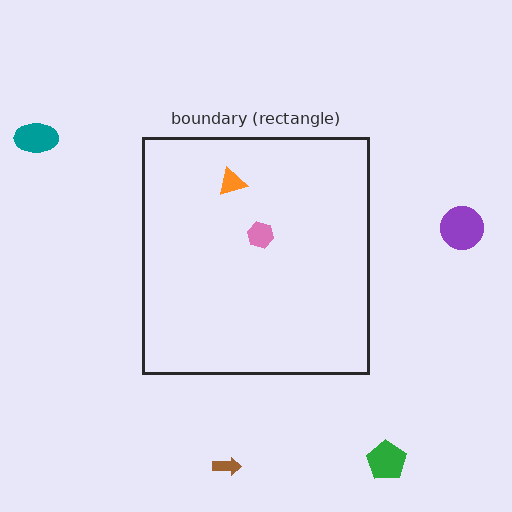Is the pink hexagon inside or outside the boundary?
Inside.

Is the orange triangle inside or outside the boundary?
Inside.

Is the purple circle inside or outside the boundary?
Outside.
::::
In the records above, return only the line that contains "Is the orange" and every line after it through the last, exactly as they appear.

Is the orange triangle inside or outside the boundary?
Inside.

Is the purple circle inside or outside the boundary?
Outside.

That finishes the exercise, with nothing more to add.